#### EXERCISE DESCRIPTION:
Only the lines from the line containing "How many red" through the final line of the entries should be printed, exactly as given, with the pictures left out.

###

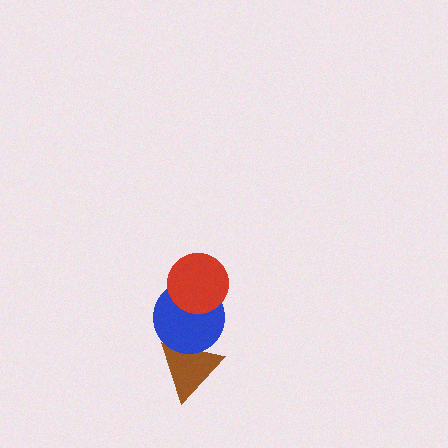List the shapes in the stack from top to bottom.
From top to bottom: the red circle, the blue circle, the brown triangle.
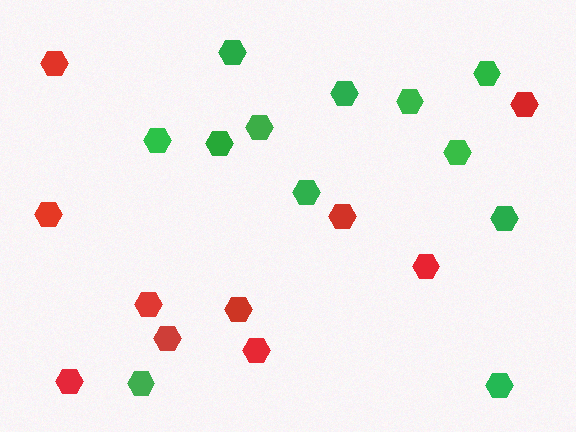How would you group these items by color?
There are 2 groups: one group of green hexagons (12) and one group of red hexagons (10).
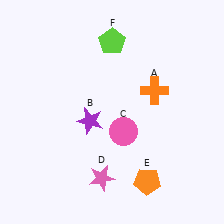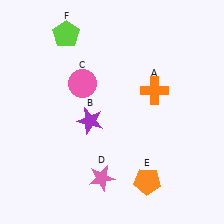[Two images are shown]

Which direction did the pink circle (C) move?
The pink circle (C) moved up and to the left.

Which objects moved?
The objects that moved are: the pink circle (C), the lime pentagon (F).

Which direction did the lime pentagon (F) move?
The lime pentagon (F) moved left.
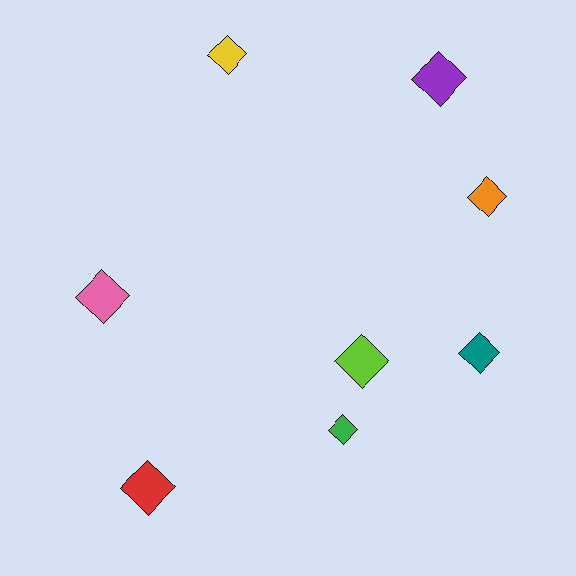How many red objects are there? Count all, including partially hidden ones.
There is 1 red object.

###

#### WRITTEN REPLY:
How many red objects are there? Count all, including partially hidden ones.
There is 1 red object.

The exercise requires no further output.